[Given instruction]
Retype all material exactly. Pictures stay out of the copy.

━━━━━━

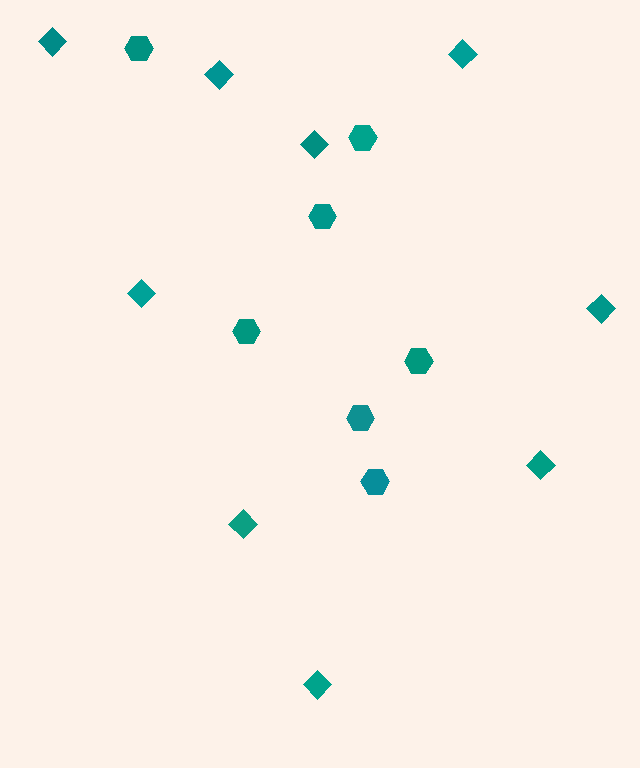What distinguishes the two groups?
There are 2 groups: one group of diamonds (9) and one group of hexagons (7).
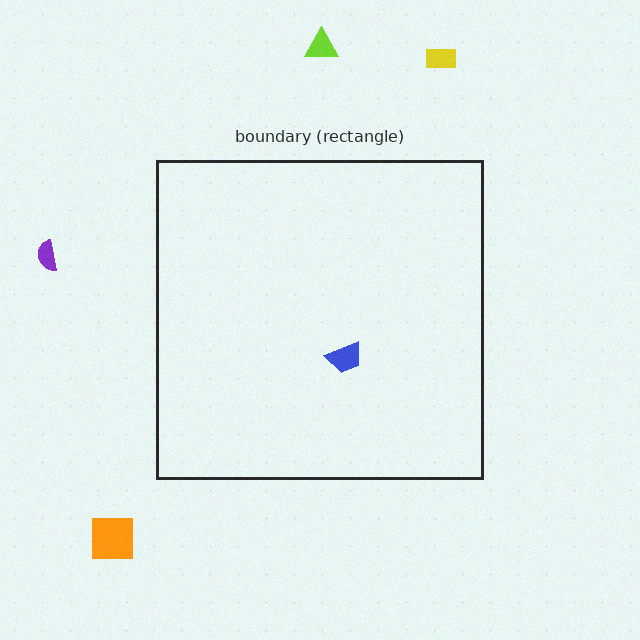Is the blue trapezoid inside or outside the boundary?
Inside.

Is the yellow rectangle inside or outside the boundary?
Outside.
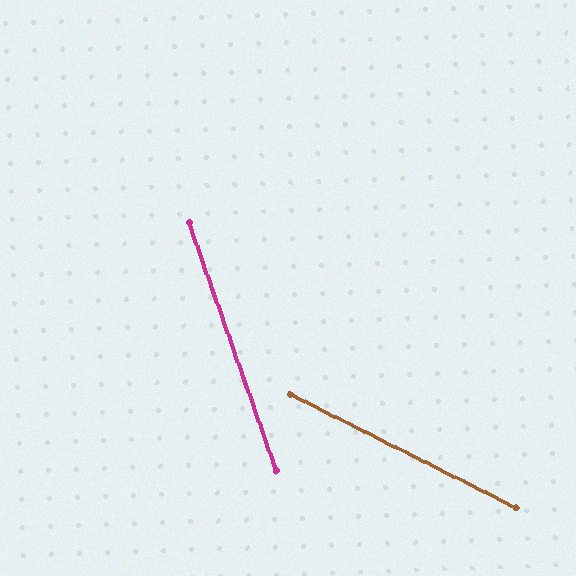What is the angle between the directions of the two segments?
Approximately 44 degrees.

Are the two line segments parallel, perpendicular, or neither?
Neither parallel nor perpendicular — they differ by about 44°.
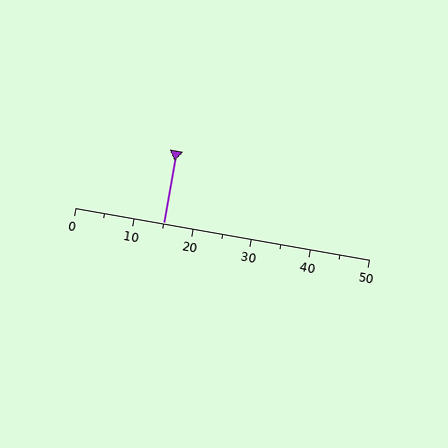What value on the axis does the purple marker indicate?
The marker indicates approximately 15.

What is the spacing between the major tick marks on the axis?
The major ticks are spaced 10 apart.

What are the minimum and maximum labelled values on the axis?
The axis runs from 0 to 50.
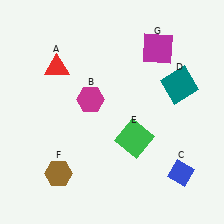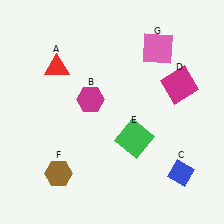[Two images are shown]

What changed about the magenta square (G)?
In Image 1, G is magenta. In Image 2, it changed to pink.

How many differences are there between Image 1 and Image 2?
There are 2 differences between the two images.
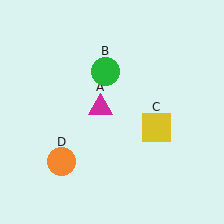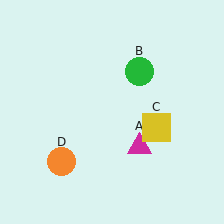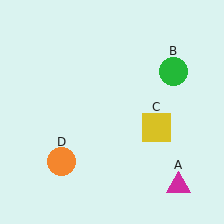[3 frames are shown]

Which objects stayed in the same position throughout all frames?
Yellow square (object C) and orange circle (object D) remained stationary.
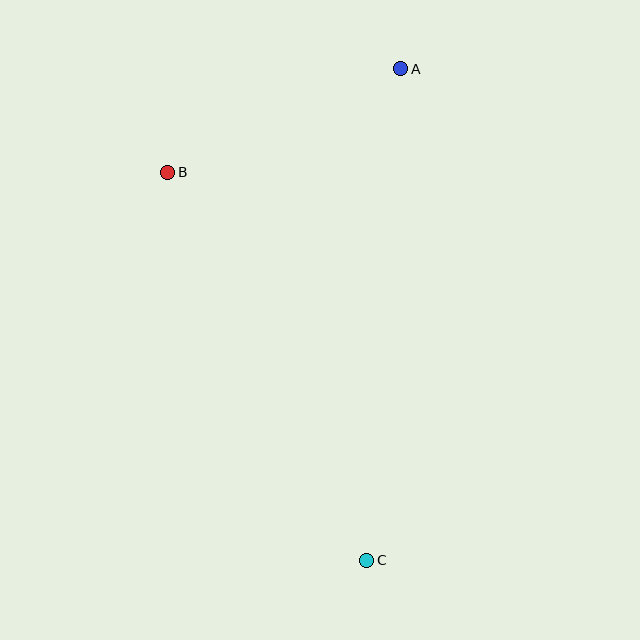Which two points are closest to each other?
Points A and B are closest to each other.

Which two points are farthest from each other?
Points A and C are farthest from each other.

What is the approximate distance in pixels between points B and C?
The distance between B and C is approximately 436 pixels.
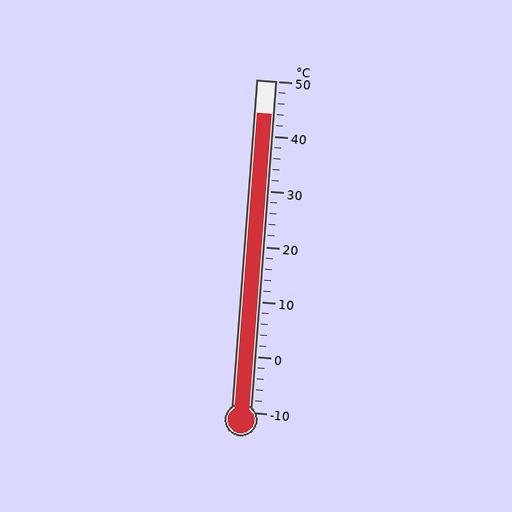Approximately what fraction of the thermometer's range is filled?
The thermometer is filled to approximately 90% of its range.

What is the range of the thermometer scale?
The thermometer scale ranges from -10°C to 50°C.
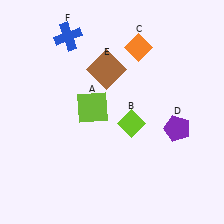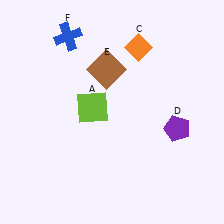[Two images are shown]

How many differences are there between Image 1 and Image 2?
There is 1 difference between the two images.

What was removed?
The lime diamond (B) was removed in Image 2.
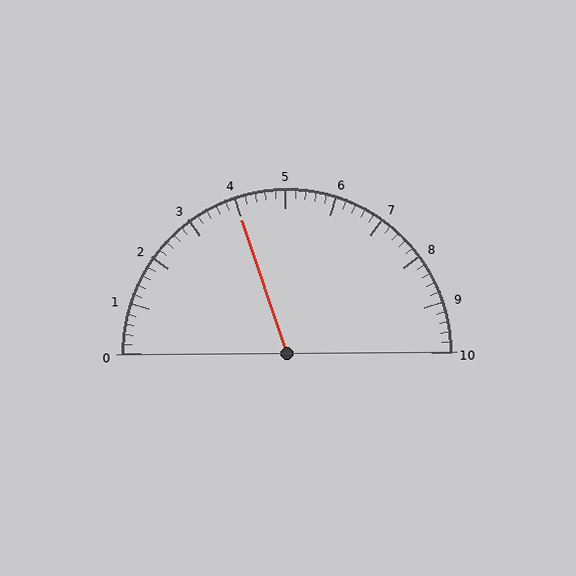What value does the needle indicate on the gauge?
The needle indicates approximately 4.0.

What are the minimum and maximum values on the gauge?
The gauge ranges from 0 to 10.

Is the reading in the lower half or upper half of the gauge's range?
The reading is in the lower half of the range (0 to 10).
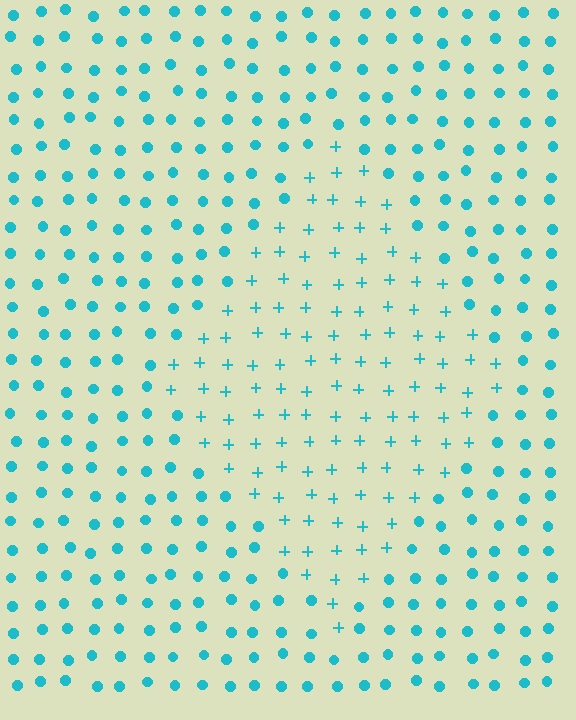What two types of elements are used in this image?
The image uses plus signs inside the diamond region and circles outside it.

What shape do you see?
I see a diamond.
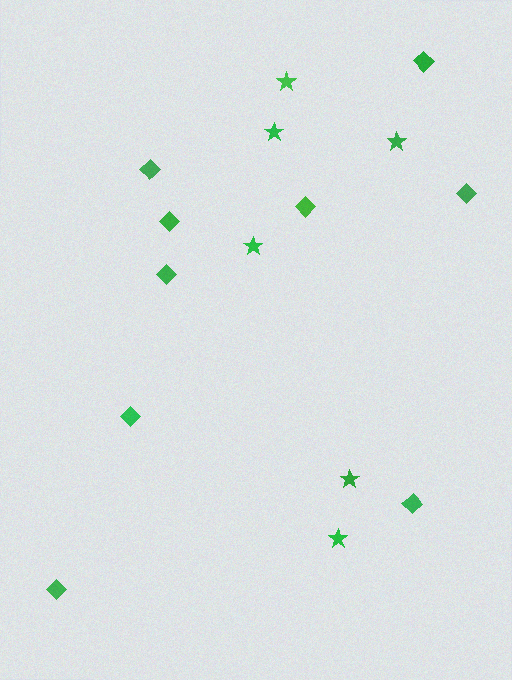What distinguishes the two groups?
There are 2 groups: one group of diamonds (9) and one group of stars (6).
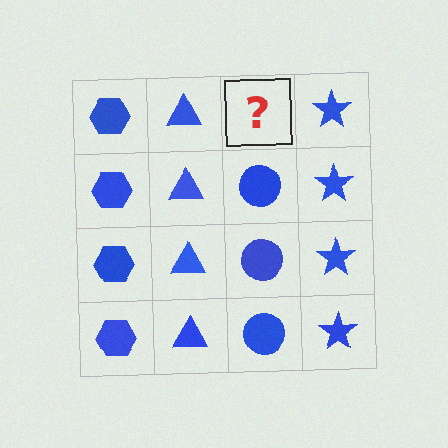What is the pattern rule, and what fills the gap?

━━━━━━

[Exercise response]
What distinguishes the two groups?
There are 2 groups: one group of diamonds (9) and one group of hexagons (7).
Is the blue trapezoid inside or outside the boundary?
Inside.

Is the yellow rectangle inside or outside the boundary?
Outside.
What is the angle between the directions of the two segments?
Approximately 44 degrees.

Are the two line segments parallel, perpendicular, or neither?
Neither parallel nor perpendicular — they differ by about 44°.
What value on the axis does the purple marker indicate?
The marker indicates approximately 15.

What is the spacing between the major tick marks on the axis?
The major ticks are spaced 10 apart.

What are the minimum and maximum labelled values on the axis?
The axis runs from 0 to 50.
[Two images are shown]

What changed about the magenta square (G)?
In Image 1, G is magenta. In Image 2, it changed to pink.

How many differences are there between Image 1 and Image 2?
There are 2 differences between the two images.
[3 frames are shown]

Which objects stayed in the same position throughout all frames?
Yellow square (object C) and orange circle (object D) remained stationary.
Which two points are closest to each other?
Points A and B are closest to each other.

Which two points are farthest from each other?
Points A and C are farthest from each other.

What is the approximate distance in pixels between points B and C?
The distance between B and C is approximately 436 pixels.
Approximately what fraction of the thermometer's range is filled?
The thermometer is filled to approximately 90% of its range.

What is the range of the thermometer scale?
The thermometer scale ranges from -10°C to 50°C.
[Two images are shown]

How many differences are there between Image 1 and Image 2?
There is 1 difference between the two images.

What was removed?
The lime diamond (B) was removed in Image 2.
What value does the needle indicate on the gauge?
The needle indicates approximately 4.0.

What are the minimum and maximum values on the gauge?
The gauge ranges from 0 to 10.

Is the reading in the lower half or upper half of the gauge's range?
The reading is in the lower half of the range (0 to 10).
What two types of elements are used in this image?
The image uses plus signs inside the diamond region and circles outside it.

What shape do you see?
I see a diamond.
What distinguishes the two groups?
There are 2 groups: one group of diamonds (9) and one group of stars (6).
What is the pattern rule, and what fills the gap?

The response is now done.